/---
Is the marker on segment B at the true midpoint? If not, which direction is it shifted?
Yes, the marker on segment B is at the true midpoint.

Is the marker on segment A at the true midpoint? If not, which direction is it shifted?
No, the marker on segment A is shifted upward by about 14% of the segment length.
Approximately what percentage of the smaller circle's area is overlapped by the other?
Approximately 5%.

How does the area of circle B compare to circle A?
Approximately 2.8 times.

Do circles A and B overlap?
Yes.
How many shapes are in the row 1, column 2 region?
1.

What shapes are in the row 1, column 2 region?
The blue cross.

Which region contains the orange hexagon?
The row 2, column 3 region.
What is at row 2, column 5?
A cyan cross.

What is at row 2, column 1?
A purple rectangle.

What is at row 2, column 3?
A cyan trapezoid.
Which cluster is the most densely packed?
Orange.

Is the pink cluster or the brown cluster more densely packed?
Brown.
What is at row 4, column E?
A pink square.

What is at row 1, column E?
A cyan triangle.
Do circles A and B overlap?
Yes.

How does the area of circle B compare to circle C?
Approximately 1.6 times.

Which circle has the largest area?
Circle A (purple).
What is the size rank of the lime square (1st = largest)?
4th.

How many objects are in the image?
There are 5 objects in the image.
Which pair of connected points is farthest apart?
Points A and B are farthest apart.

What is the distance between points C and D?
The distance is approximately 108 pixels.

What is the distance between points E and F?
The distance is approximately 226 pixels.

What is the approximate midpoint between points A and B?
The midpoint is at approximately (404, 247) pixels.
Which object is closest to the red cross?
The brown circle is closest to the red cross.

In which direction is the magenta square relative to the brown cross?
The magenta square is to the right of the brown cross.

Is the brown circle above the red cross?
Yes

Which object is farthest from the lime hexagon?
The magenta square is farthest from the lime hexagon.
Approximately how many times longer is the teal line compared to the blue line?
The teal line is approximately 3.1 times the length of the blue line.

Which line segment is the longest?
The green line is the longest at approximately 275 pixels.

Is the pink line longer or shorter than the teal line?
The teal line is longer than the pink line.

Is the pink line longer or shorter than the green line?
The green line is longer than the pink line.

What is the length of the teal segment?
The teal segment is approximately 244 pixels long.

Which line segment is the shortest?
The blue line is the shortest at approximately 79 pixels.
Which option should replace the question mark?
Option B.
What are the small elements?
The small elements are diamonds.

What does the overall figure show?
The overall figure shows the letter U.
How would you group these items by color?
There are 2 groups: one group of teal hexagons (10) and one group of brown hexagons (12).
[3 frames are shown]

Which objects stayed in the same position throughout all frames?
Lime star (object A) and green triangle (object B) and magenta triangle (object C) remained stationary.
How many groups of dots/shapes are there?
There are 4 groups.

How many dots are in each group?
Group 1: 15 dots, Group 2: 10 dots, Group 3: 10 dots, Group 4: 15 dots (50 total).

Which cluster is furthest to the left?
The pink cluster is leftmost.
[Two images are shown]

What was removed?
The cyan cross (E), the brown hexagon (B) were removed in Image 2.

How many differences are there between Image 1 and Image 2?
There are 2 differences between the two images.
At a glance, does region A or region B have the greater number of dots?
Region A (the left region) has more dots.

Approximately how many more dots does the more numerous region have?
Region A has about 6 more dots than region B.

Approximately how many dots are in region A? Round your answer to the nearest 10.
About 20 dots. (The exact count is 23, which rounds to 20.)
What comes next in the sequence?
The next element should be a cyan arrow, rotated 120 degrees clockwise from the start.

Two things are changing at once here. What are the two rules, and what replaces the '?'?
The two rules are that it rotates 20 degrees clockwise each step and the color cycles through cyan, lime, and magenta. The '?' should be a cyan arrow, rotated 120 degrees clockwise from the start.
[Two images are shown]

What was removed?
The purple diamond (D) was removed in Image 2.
\---
- **What to work on**
Every entry should be printed again exactly as written.

- **Finished answer**
Is the marker on segment B at the true midpoint? If not, which direction is it shifted?
Yes, the marker on segment B is at the true midpoint.

Is the marker on segment A at the true midpoint? If not, which direction is it shifted?
No, the marker on segment A is shifted upward by about 14% of the segment length.
Approximately what percentage of the smaller circle's area is overlapped by the other?
Approximately 5%.

How does the area of circle B compare to circle A?
Approximately 2.8 times.

Do circles A and B overlap?
Yes.
How many shapes are in the row 1, column 2 region?
1.

What shapes are in the row 1, column 2 region?
The blue cross.

Which region contains the orange hexagon?
The row 2, column 3 region.
What is at row 2, column 5?
A cyan cross.

What is at row 2, column 1?
A purple rectangle.

What is at row 2, column 3?
A cyan trapezoid.
Which cluster is the most densely packed?
Orange.

Is the pink cluster or the brown cluster more densely packed?
Brown.
What is at row 4, column E?
A pink square.

What is at row 1, column E?
A cyan triangle.
Do circles A and B overlap?
Yes.

How does the area of circle B compare to circle C?
Approximately 1.6 times.

Which circle has the largest area?
Circle A (purple).
What is the size rank of the lime square (1st = largest)?
4th.

How many objects are in the image?
There are 5 objects in the image.
Which pair of connected points is farthest apart?
Points A and B are farthest apart.

What is the distance between points C and D?
The distance is approximately 108 pixels.

What is the distance between points E and F?
The distance is approximately 226 pixels.

What is the approximate midpoint between points A and B?
The midpoint is at approximately (404, 247) pixels.
Which object is closest to the red cross?
The brown circle is closest to the red cross.

In which direction is the magenta square relative to the brown cross?
The magenta square is to the right of the brown cross.

Is the brown circle above the red cross?
Yes

Which object is farthest from the lime hexagon?
The magenta square is farthest from the lime hexagon.
Approximately how many times longer is the teal line compared to the blue line?
The teal line is approximately 3.1 times the length of the blue line.

Which line segment is the longest?
The green line is the longest at approximately 275 pixels.

Is the pink line longer or shorter than the teal line?
The teal line is longer than the pink line.

Is the pink line longer or shorter than the green line?
The green line is longer than the pink line.

What is the length of the teal segment?
The teal segment is approximately 244 pixels long.

Which line segment is the shortest?
The blue line is the shortest at approximately 79 pixels.
Which option should replace the question mark?
Option B.
What are the small elements?
The small elements are diamonds.

What does the overall figure show?
The overall figure shows the letter U.
How would you group these items by color?
There are 2 groups: one group of teal hexagons (10) and one group of brown hexagons (12).
[3 frames are shown]

Which objects stayed in the same position throughout all frames?
Lime star (object A) and green triangle (object B) and magenta triangle (object C) remained stationary.
How many groups of dots/shapes are there?
There are 4 groups.

How many dots are in each group?
Group 1: 15 dots, Group 2: 10 dots, Group 3: 10 dots, Group 4: 15 dots (50 total).

Which cluster is furthest to the left?
The pink cluster is leftmost.
[Two images are shown]

What was removed?
The cyan cross (E), the brown hexagon (B) were removed in Image 2.

How many differences are there between Image 1 and Image 2?
There are 2 differences between the two images.
At a glance, does region A or region B have the greater number of dots?
Region A (the left region) has more dots.

Approximately how many more dots does the more numerous region have?
Region A has about 6 more dots than region B.

Approximately how many dots are in region A? Round your answer to the nearest 10.
About 20 dots. (The exact count is 23, which rounds to 20.)
What comes next in the sequence?
The next element should be a cyan arrow, rotated 120 degrees clockwise from the start.

Two things are changing at once here. What are the two rules, and what replaces the '?'?
The two rules are that it rotates 20 degrees clockwise each step and the color cycles through cyan, lime, and magenta. The '?' should be a cyan arrow, rotated 120 degrees clockwise from the start.
[Two images are shown]

What was removed?
The purple diamond (D) was removed in Image 2.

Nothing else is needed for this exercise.